SUPPLIED INFORMATION -

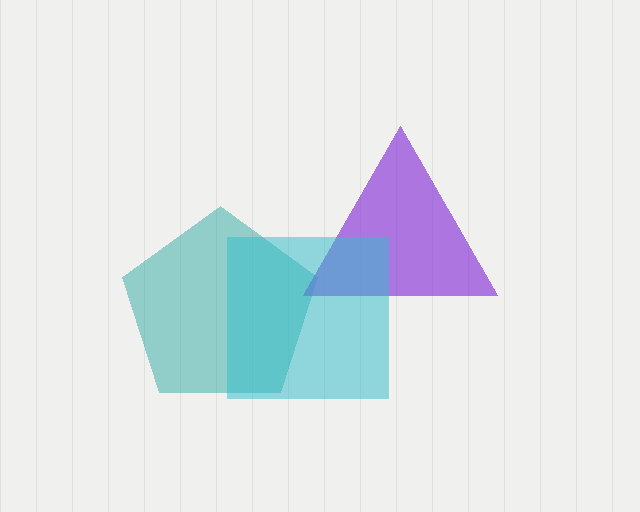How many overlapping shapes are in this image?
There are 3 overlapping shapes in the image.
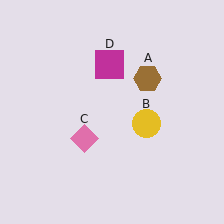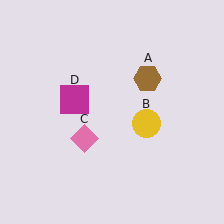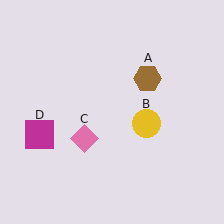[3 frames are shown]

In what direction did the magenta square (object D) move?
The magenta square (object D) moved down and to the left.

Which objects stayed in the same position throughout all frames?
Brown hexagon (object A) and yellow circle (object B) and pink diamond (object C) remained stationary.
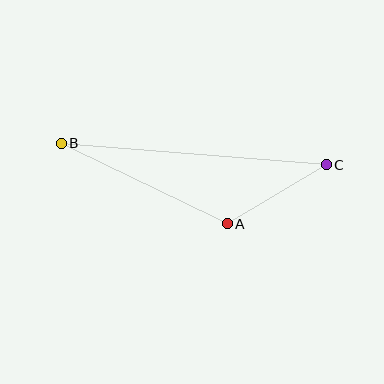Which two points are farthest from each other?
Points B and C are farthest from each other.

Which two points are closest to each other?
Points A and C are closest to each other.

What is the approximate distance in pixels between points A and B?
The distance between A and B is approximately 185 pixels.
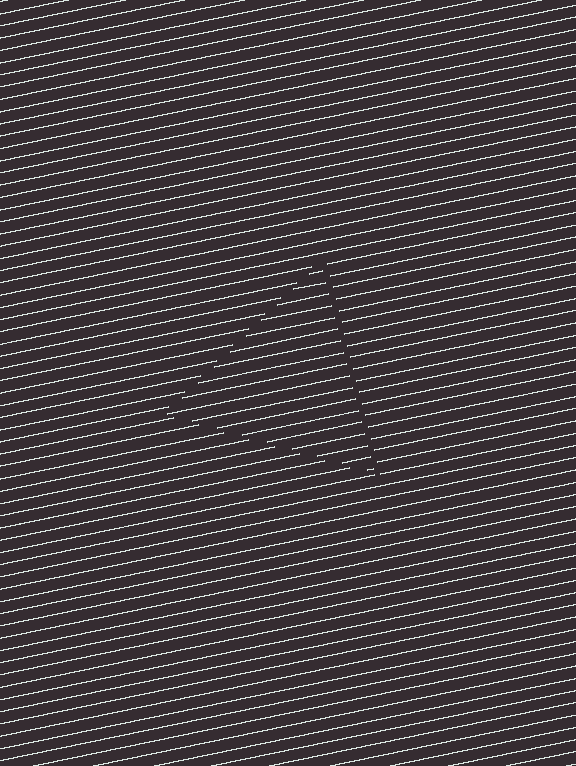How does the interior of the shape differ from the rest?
The interior of the shape contains the same grating, shifted by half a period — the contour is defined by the phase discontinuity where line-ends from the inner and outer gratings abut.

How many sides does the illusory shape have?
3 sides — the line-ends trace a triangle.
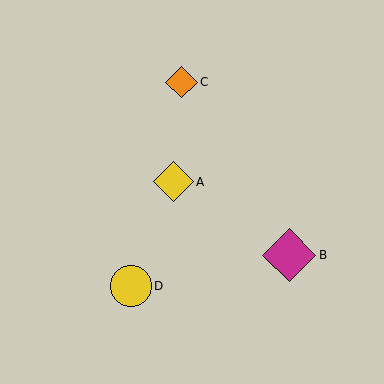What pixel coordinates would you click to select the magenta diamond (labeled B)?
Click at (289, 255) to select the magenta diamond B.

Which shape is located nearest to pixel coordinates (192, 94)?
The orange diamond (labeled C) at (182, 82) is nearest to that location.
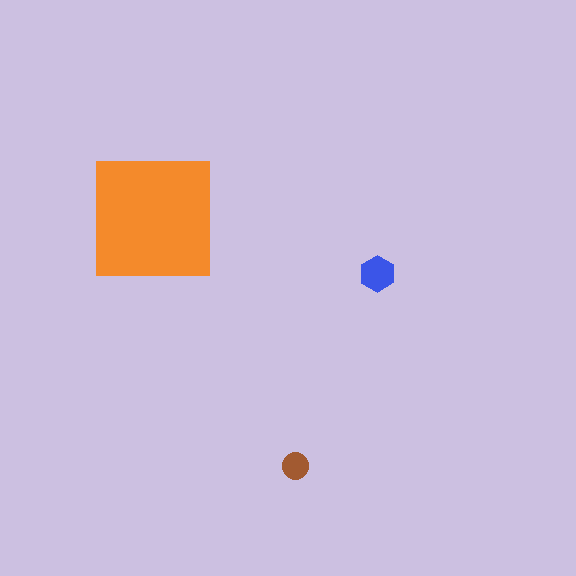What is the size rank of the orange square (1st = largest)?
1st.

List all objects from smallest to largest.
The brown circle, the blue hexagon, the orange square.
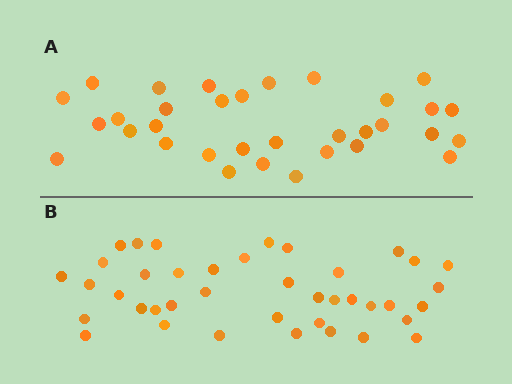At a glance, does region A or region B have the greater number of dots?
Region B (the bottom region) has more dots.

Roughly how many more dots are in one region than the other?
Region B has roughly 8 or so more dots than region A.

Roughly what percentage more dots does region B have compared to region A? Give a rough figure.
About 20% more.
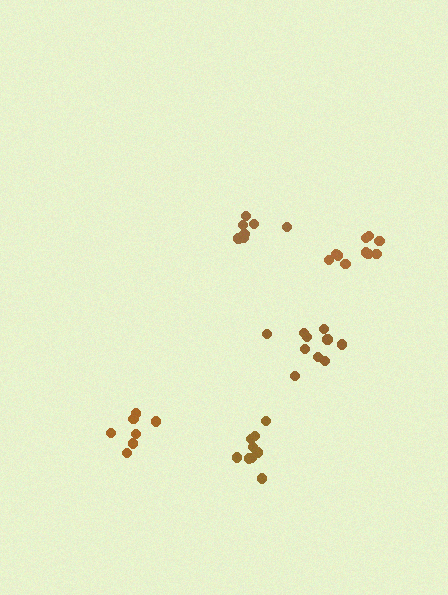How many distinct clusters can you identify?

DIRECTIONS - From the material above, reproduce everything verbatim except the pictures.

EXPECTED ANSWER -
How many overlapping shapes are in this image?
There are 3 overlapping shapes in the image.
[3 frames are shown]

In what direction did the magenta square (object D) move?
The magenta square (object D) moved down and to the left.

Which objects stayed in the same position throughout all frames?
Brown hexagon (object A) and yellow circle (object B) and pink diamond (object C) remained stationary.
Which two points are farthest from each other?
Points B and C are farthest from each other.

Which two points are closest to each other?
Points A and C are closest to each other.

What is the approximate distance in pixels between points A and B?
The distance between A and B is approximately 185 pixels.
How does the interior of the shape differ from the rest?
The interior of the shape contains the same grating, shifted by half a period — the contour is defined by the phase discontinuity where line-ends from the inner and outer gratings abut.

How many sides does the illusory shape have?
3 sides — the line-ends trace a triangle.
What pixel coordinates would you click to select the magenta diamond (labeled B)?
Click at (289, 255) to select the magenta diamond B.

Which shape is located nearest to pixel coordinates (192, 94)?
The orange diamond (labeled C) at (182, 82) is nearest to that location.
What is the size rank of the orange square (1st = largest)?
1st.

List all objects from smallest to largest.
The brown circle, the blue hexagon, the orange square.
At a glance, does region A or region B have the greater number of dots?
Region B (the bottom region) has more dots.

Roughly how many more dots are in one region than the other?
Region B has roughly 8 or so more dots than region A.

Roughly what percentage more dots does region B have compared to region A? Give a rough figure.
About 20% more.
How many distinct clusters can you identify?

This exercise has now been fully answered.